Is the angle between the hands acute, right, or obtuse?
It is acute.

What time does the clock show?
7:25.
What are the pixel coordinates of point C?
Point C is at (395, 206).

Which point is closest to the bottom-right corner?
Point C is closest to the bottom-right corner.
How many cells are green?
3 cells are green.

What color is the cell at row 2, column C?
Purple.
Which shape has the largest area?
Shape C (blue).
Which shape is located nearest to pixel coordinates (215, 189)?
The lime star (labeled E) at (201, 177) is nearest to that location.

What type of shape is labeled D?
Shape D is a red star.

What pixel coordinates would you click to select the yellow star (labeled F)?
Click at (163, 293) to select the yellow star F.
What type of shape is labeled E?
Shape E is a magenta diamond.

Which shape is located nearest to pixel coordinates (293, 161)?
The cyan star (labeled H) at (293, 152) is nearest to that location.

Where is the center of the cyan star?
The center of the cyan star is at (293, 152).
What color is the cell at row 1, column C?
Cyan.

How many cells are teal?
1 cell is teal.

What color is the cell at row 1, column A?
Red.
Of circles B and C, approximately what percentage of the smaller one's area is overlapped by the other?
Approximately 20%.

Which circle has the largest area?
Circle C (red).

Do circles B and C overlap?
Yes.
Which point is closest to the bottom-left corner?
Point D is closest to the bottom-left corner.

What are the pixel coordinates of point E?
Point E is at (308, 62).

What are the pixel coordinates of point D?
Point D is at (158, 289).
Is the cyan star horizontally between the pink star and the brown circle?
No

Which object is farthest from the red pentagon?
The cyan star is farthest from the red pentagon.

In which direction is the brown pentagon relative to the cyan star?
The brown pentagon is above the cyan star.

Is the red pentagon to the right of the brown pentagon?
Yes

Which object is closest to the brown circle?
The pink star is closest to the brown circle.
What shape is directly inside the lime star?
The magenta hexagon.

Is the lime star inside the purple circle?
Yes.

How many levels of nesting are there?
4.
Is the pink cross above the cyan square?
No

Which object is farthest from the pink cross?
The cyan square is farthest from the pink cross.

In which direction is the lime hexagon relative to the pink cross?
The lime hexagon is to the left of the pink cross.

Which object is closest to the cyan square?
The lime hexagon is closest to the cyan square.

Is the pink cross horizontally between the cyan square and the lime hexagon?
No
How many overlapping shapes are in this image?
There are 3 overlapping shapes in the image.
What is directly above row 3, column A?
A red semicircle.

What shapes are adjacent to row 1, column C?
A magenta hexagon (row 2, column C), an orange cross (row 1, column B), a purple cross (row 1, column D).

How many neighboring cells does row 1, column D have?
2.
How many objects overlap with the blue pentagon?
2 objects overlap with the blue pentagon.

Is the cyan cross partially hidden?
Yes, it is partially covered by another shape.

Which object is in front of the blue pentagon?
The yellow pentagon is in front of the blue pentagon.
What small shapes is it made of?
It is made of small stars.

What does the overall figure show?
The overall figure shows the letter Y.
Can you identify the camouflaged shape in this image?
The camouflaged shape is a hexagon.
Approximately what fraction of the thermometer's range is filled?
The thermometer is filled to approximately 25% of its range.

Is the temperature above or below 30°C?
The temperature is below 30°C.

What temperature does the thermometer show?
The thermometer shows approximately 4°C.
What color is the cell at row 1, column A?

########################################

Problem: Reproduce every entry exactly, with nothing added or dropped.

Task answer:
Is the angle between the hands acute, right, or obtuse?
It is acute.

What time does the clock show?
7:25.
What are the pixel coordinates of point C?
Point C is at (395, 206).

Which point is closest to the bottom-right corner?
Point C is closest to the bottom-right corner.
How many cells are green?
3 cells are green.

What color is the cell at row 2, column C?
Purple.
Which shape has the largest area?
Shape C (blue).
Which shape is located nearest to pixel coordinates (215, 189)?
The lime star (labeled E) at (201, 177) is nearest to that location.

What type of shape is labeled D?
Shape D is a red star.

What pixel coordinates would you click to select the yellow star (labeled F)?
Click at (163, 293) to select the yellow star F.
What type of shape is labeled E?
Shape E is a magenta diamond.

Which shape is located nearest to pixel coordinates (293, 161)?
The cyan star (labeled H) at (293, 152) is nearest to that location.

Where is the center of the cyan star?
The center of the cyan star is at (293, 152).
What color is the cell at row 1, column C?
Cyan.

How many cells are teal?
1 cell is teal.

What color is the cell at row 1, column A?
Red.
Of circles B and C, approximately what percentage of the smaller one's area is overlapped by the other?
Approximately 20%.

Which circle has the largest area?
Circle C (red).

Do circles B and C overlap?
Yes.
Which point is closest to the bottom-left corner?
Point D is closest to the bottom-left corner.

What are the pixel coordinates of point E?
Point E is at (308, 62).

What are the pixel coordinates of point D?
Point D is at (158, 289).
Is the cyan star horizontally between the pink star and the brown circle?
No

Which object is farthest from the red pentagon?
The cyan star is farthest from the red pentagon.

In which direction is the brown pentagon relative to the cyan star?
The brown pentagon is above the cyan star.

Is the red pentagon to the right of the brown pentagon?
Yes

Which object is closest to the brown circle?
The pink star is closest to the brown circle.
What shape is directly inside the lime star?
The magenta hexagon.

Is the lime star inside the purple circle?
Yes.

How many levels of nesting are there?
4.
Is the pink cross above the cyan square?
No

Which object is farthest from the pink cross?
The cyan square is farthest from the pink cross.

In which direction is the lime hexagon relative to the pink cross?
The lime hexagon is to the left of the pink cross.

Which object is closest to the cyan square?
The lime hexagon is closest to the cyan square.

Is the pink cross horizontally between the cyan square and the lime hexagon?
No
How many overlapping shapes are in this image?
There are 3 overlapping shapes in the image.
What is directly above row 3, column A?
A red semicircle.

What shapes are adjacent to row 1, column C?
A magenta hexagon (row 2, column C), an orange cross (row 1, column B), a purple cross (row 1, column D).

How many neighboring cells does row 1, column D have?
2.
How many objects overlap with the blue pentagon?
2 objects overlap with the blue pentagon.

Is the cyan cross partially hidden?
Yes, it is partially covered by another shape.

Which object is in front of the blue pentagon?
The yellow pentagon is in front of the blue pentagon.
What small shapes is it made of?
It is made of small stars.

What does the overall figure show?
The overall figure shows the letter Y.
Can you identify the camouflaged shape in this image?
The camouflaged shape is a hexagon.
Approximately what fraction of the thermometer's range is filled?
The thermometer is filled to approximately 25% of its range.

Is the temperature above or below 30°C?
The temperature is below 30°C.

What temperature does the thermometer show?
The thermometer shows approximately 4°C.
What color is the cell at row 1, column A?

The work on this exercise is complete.